===== SUPPLIED MATERIAL

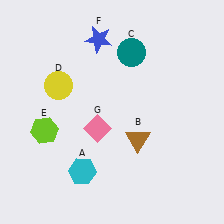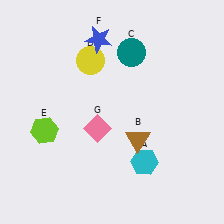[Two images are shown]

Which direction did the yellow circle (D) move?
The yellow circle (D) moved up and to the right.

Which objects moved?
The objects that moved are: the cyan hexagon (A), the yellow circle (D).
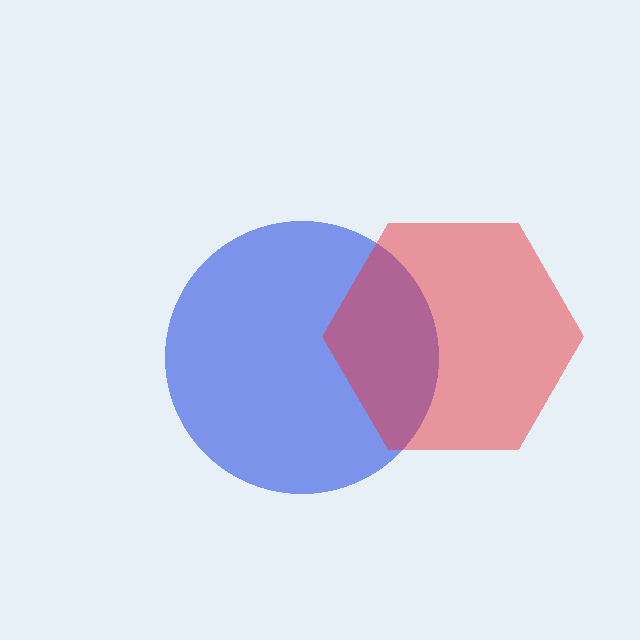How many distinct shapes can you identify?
There are 2 distinct shapes: a blue circle, a red hexagon.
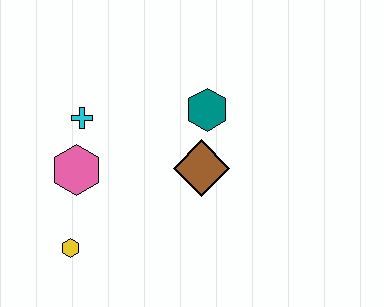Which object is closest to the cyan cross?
The pink hexagon is closest to the cyan cross.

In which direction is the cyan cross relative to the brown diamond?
The cyan cross is to the left of the brown diamond.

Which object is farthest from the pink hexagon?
The teal hexagon is farthest from the pink hexagon.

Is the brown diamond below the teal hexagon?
Yes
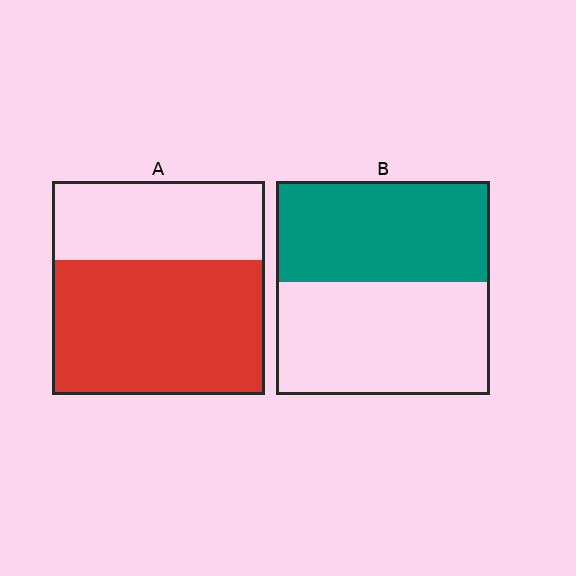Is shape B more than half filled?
Roughly half.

==========

Apart from the pictures, the entries above are to be repeated in full and exactly.

*THE COMPLETED TASK*.
[Two images are shown]

Which direction did the yellow circle (D) move?
The yellow circle (D) moved up and to the right.

Which objects moved?
The objects that moved are: the cyan hexagon (A), the yellow circle (D).
How many distinct shapes can you identify?
There are 2 distinct shapes: a blue circle, a red hexagon.
Which object is closest to the cyan cross?
The pink hexagon is closest to the cyan cross.

In which direction is the cyan cross relative to the brown diamond?
The cyan cross is to the left of the brown diamond.

Which object is farthest from the pink hexagon?
The teal hexagon is farthest from the pink hexagon.

Is the brown diamond below the teal hexagon?
Yes
Is shape B more than half filled?
Roughly half.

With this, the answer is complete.